**Goal:** In the material below, find the line with "Which two adjacent"; set down that line and every line after it to the end, exactly, without pictures.

**Dataset entries:**

## begin

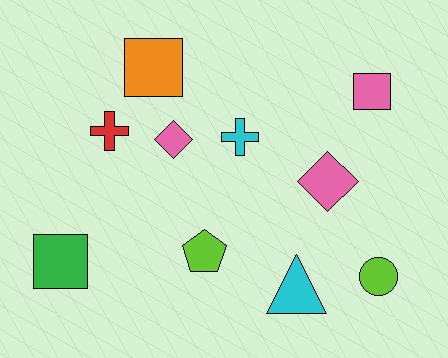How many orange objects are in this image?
There is 1 orange object.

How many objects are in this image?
There are 10 objects.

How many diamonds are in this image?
There are 2 diamonds.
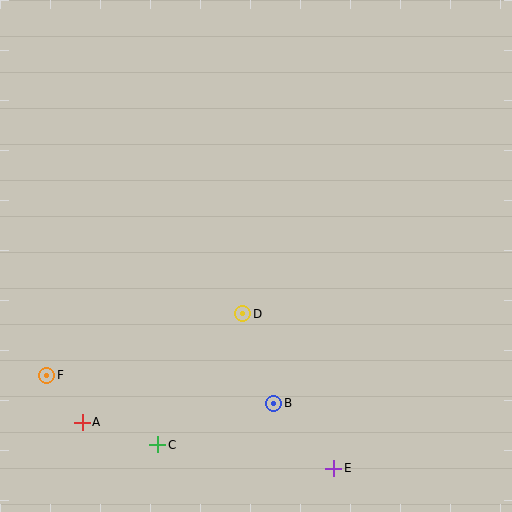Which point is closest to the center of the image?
Point D at (243, 314) is closest to the center.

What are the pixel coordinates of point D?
Point D is at (243, 314).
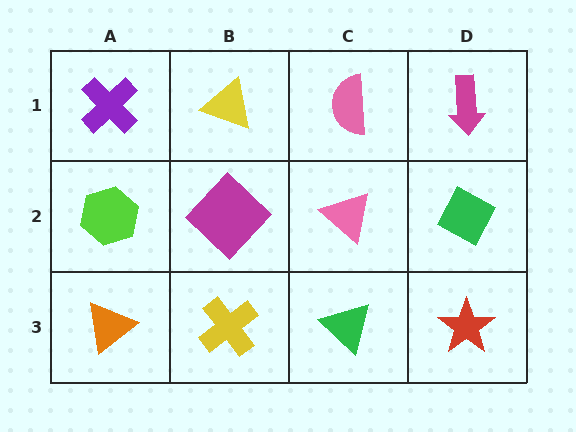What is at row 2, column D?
A green diamond.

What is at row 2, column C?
A pink triangle.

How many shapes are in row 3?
4 shapes.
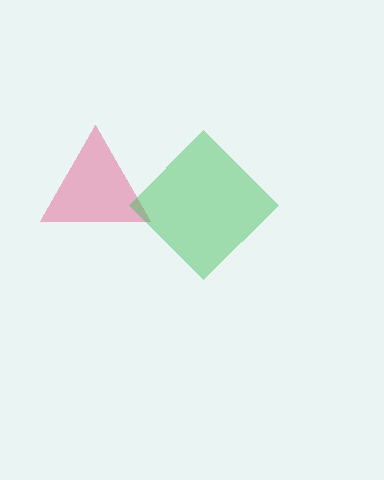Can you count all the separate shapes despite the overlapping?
Yes, there are 2 separate shapes.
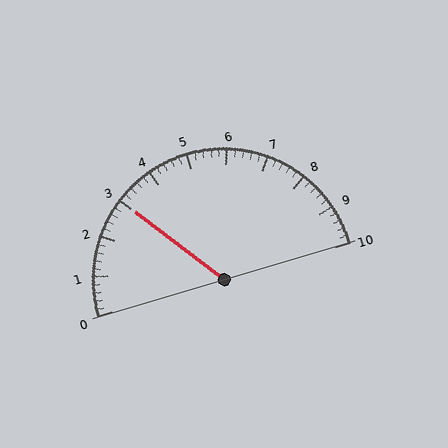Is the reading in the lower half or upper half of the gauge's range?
The reading is in the lower half of the range (0 to 10).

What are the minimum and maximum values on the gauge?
The gauge ranges from 0 to 10.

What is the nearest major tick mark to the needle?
The nearest major tick mark is 3.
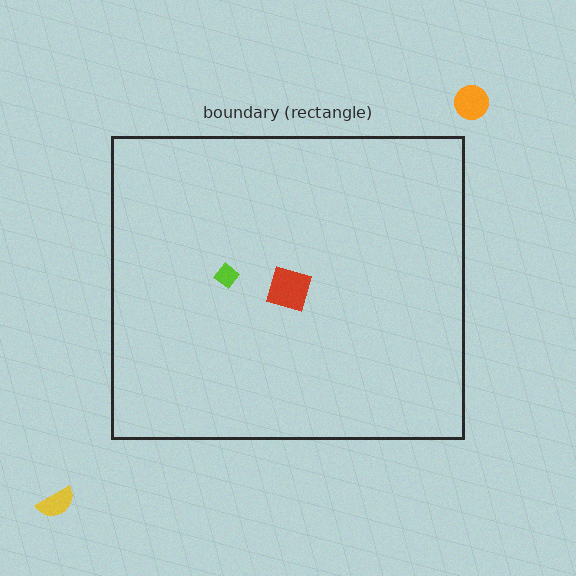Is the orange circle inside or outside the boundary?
Outside.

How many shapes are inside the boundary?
2 inside, 2 outside.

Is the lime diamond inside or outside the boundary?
Inside.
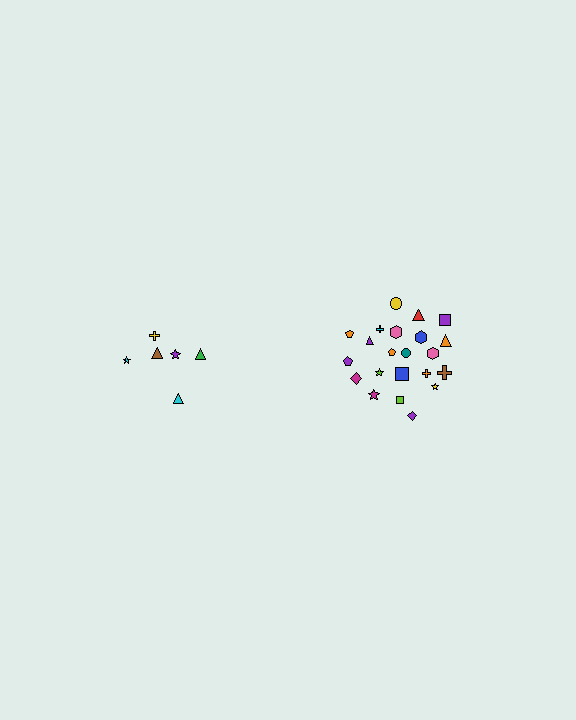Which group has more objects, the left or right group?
The right group.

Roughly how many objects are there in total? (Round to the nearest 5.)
Roughly 30 objects in total.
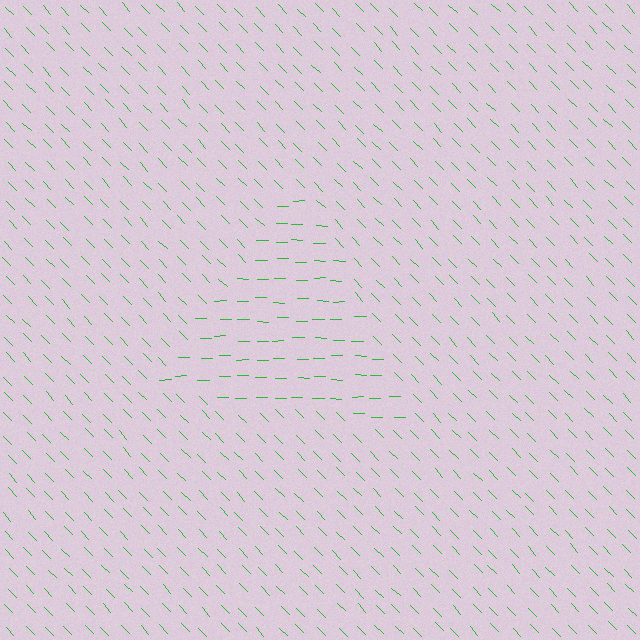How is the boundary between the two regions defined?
The boundary is defined purely by a change in line orientation (approximately 45 degrees difference). All lines are the same color and thickness.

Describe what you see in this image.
The image is filled with small green line segments. A triangle region in the image has lines oriented differently from the surrounding lines, creating a visible texture boundary.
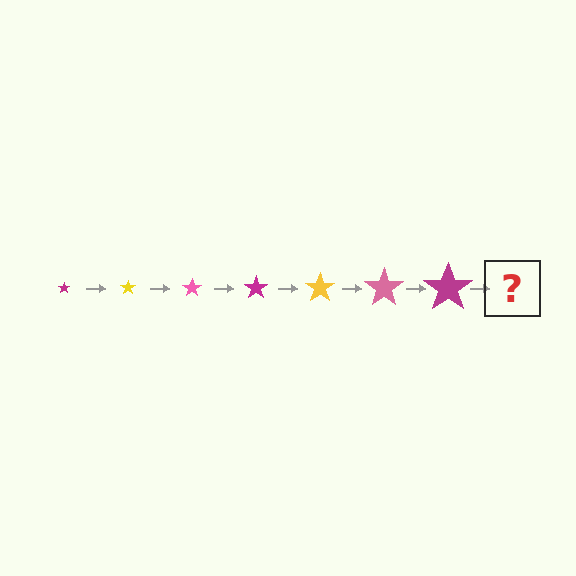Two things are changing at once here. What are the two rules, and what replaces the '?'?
The two rules are that the star grows larger each step and the color cycles through magenta, yellow, and pink. The '?' should be a yellow star, larger than the previous one.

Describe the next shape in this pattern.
It should be a yellow star, larger than the previous one.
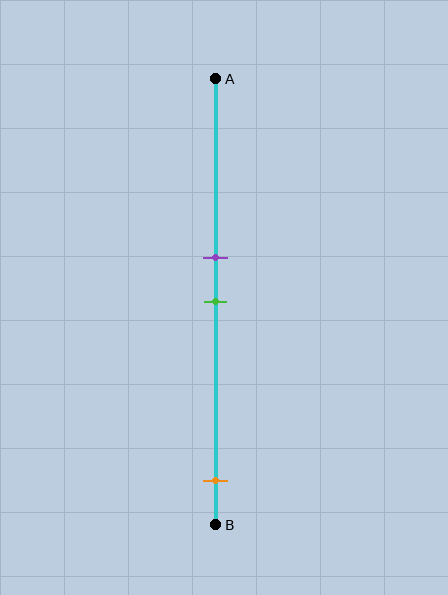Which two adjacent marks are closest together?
The purple and green marks are the closest adjacent pair.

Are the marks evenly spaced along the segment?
No, the marks are not evenly spaced.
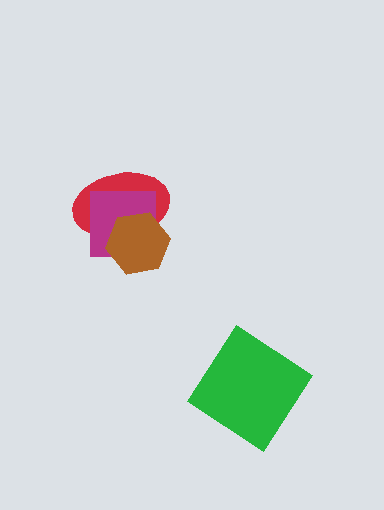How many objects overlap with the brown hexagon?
2 objects overlap with the brown hexagon.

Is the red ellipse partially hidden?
Yes, it is partially covered by another shape.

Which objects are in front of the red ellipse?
2 objects cover part of the red ellipse: the magenta square and the brown hexagon.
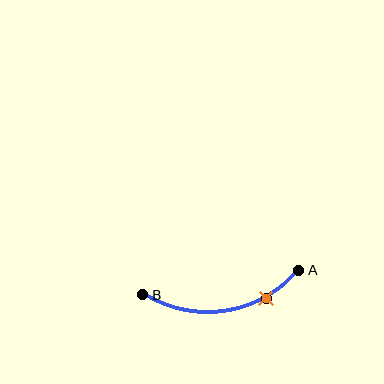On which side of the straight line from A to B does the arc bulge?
The arc bulges below the straight line connecting A and B.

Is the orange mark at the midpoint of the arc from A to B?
No. The orange mark lies on the arc but is closer to endpoint A. The arc midpoint would be at the point on the curve equidistant along the arc from both A and B.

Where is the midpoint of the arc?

## end

**Task response:**
Which two adjacent marks are closest together?
The purple and green marks are the closest adjacent pair.

Are the marks evenly spaced along the segment?
No, the marks are not evenly spaced.
How many objects overlap with the brown hexagon?
2 objects overlap with the brown hexagon.

Is the red ellipse partially hidden?
Yes, it is partially covered by another shape.

Which objects are in front of the red ellipse?
2 objects cover part of the red ellipse: the magenta square and the brown hexagon.
On which side of the straight line from A to B does the arc bulge?
The arc bulges below the straight line connecting A and B.

Is the orange mark at the midpoint of the arc from A to B?
No. The orange mark lies on the arc but is closer to endpoint A. The arc midpoint would be at the point on the curve equidistant along the arc from both A and B.

Where is the midpoint of the arc?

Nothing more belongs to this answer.